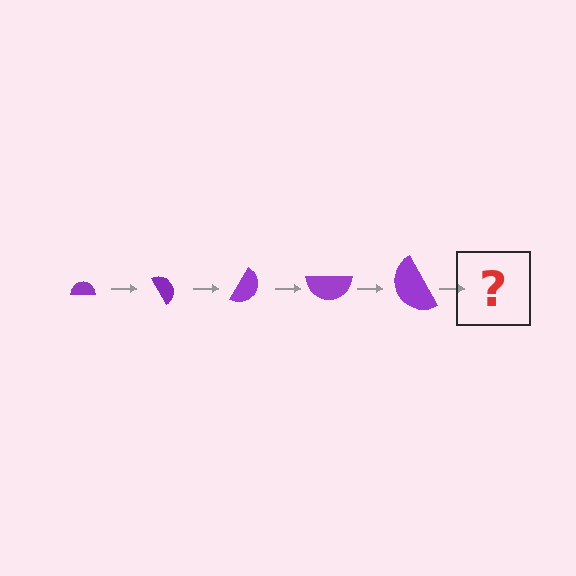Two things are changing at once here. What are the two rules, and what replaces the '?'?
The two rules are that the semicircle grows larger each step and it rotates 60 degrees clockwise each step. The '?' should be a semicircle, larger than the previous one and rotated 300 degrees clockwise from the start.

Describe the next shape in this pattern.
It should be a semicircle, larger than the previous one and rotated 300 degrees clockwise from the start.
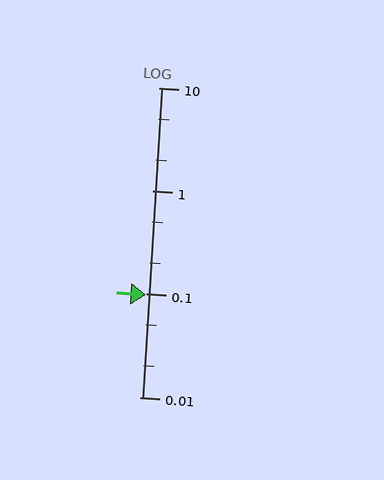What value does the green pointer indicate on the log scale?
The pointer indicates approximately 0.098.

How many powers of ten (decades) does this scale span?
The scale spans 3 decades, from 0.01 to 10.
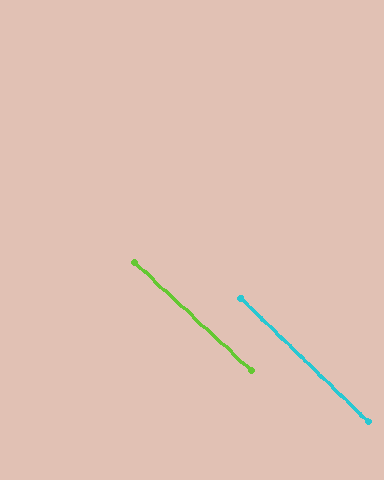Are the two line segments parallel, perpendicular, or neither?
Parallel — their directions differ by only 1.5°.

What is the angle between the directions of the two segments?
Approximately 2 degrees.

········

- **Exercise directions**:
Reproduce all of the data exactly, omitting each picture it holds.

- **Completed exercise**:
Two things are changing at once here. What are the two rules, and what replaces the '?'?
The two rules are that the semicircle grows larger each step and it rotates 60 degrees clockwise each step. The '?' should be a semicircle, larger than the previous one and rotated 300 degrees clockwise from the start.

Describe the next shape in this pattern.
It should be a semicircle, larger than the previous one and rotated 300 degrees clockwise from the start.
What value does the green pointer indicate on the log scale?
The pointer indicates approximately 0.098.

How many powers of ten (decades) does this scale span?
The scale spans 3 decades, from 0.01 to 10.
Are the two line segments parallel, perpendicular, or neither?
Parallel — their directions differ by only 1.5°.

What is the angle between the directions of the two segments?
Approximately 2 degrees.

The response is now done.